**Required work:** Transcribe every entry below word for word, but skip the pictures.
# # # # #
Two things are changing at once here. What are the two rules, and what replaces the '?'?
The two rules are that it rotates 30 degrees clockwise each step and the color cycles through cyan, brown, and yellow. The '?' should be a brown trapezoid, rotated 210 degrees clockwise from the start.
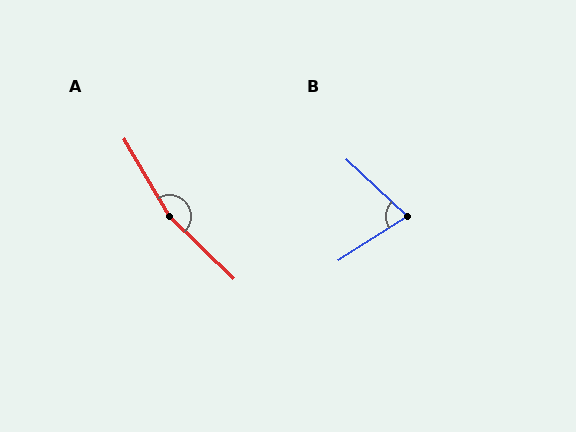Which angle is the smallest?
B, at approximately 76 degrees.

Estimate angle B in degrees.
Approximately 76 degrees.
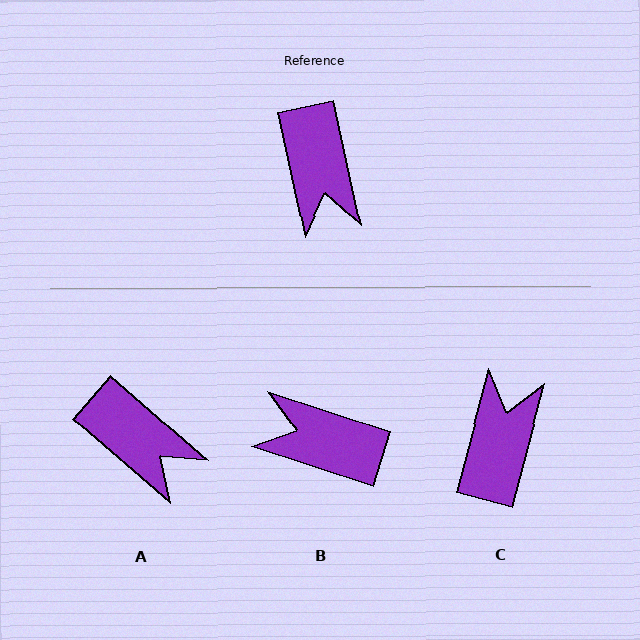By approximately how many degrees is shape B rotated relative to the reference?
Approximately 120 degrees clockwise.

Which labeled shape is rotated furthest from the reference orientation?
C, about 153 degrees away.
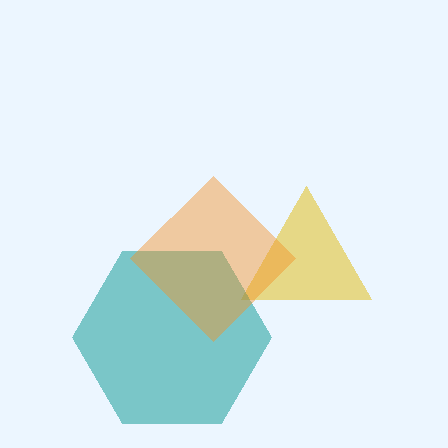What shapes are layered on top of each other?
The layered shapes are: a yellow triangle, a teal hexagon, an orange diamond.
# # # # #
**Completed exercise:**
Two things are changing at once here. What are the two rules, and what replaces the '?'?
The two rules are that it rotates 30 degrees clockwise each step and the color cycles through cyan, brown, and yellow. The '?' should be a brown trapezoid, rotated 210 degrees clockwise from the start.
Which angle is the smallest?
B, at approximately 76 degrees.

Estimate angle B in degrees.
Approximately 76 degrees.
By approximately how many degrees is shape B rotated relative to the reference?
Approximately 120 degrees clockwise.

Which labeled shape is rotated furthest from the reference orientation?
C, about 153 degrees away.
What shapes are layered on top of each other?
The layered shapes are: a yellow triangle, a teal hexagon, an orange diamond.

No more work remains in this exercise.